───── Records provided ─────

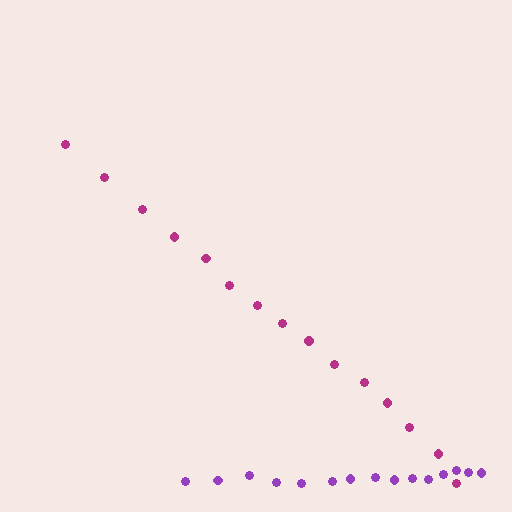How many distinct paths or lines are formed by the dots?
There are 2 distinct paths.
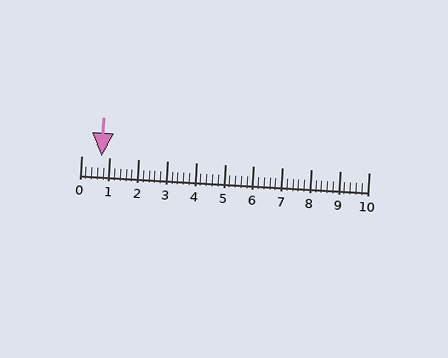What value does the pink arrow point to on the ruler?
The pink arrow points to approximately 0.7.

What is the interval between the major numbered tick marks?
The major tick marks are spaced 1 units apart.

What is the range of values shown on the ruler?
The ruler shows values from 0 to 10.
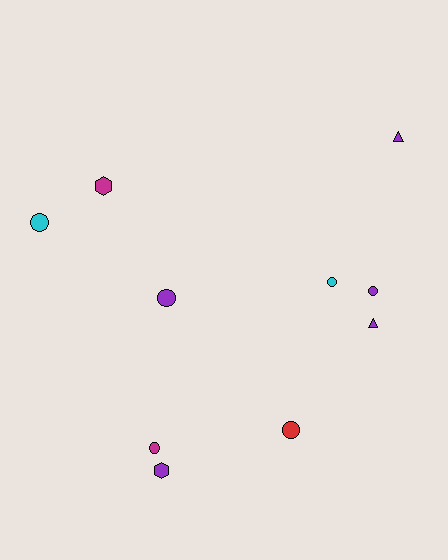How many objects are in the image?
There are 10 objects.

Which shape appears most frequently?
Circle, with 6 objects.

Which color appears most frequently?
Purple, with 5 objects.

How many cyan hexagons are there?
There are no cyan hexagons.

─────

Exercise instructions
Without the pictures, restate all the entries above exactly.

Output for this exercise
How many distinct paths or lines are formed by the dots?
There are 2 distinct paths.
What value does the pink arrow point to on the ruler?
The pink arrow points to approximately 0.7.

What is the interval between the major numbered tick marks?
The major tick marks are spaced 1 units apart.

What is the range of values shown on the ruler?
The ruler shows values from 0 to 10.
How many objects are in the image?
There are 10 objects.

Which shape appears most frequently?
Circle, with 6 objects.

Which color appears most frequently?
Purple, with 5 objects.

How many cyan hexagons are there?
There are no cyan hexagons.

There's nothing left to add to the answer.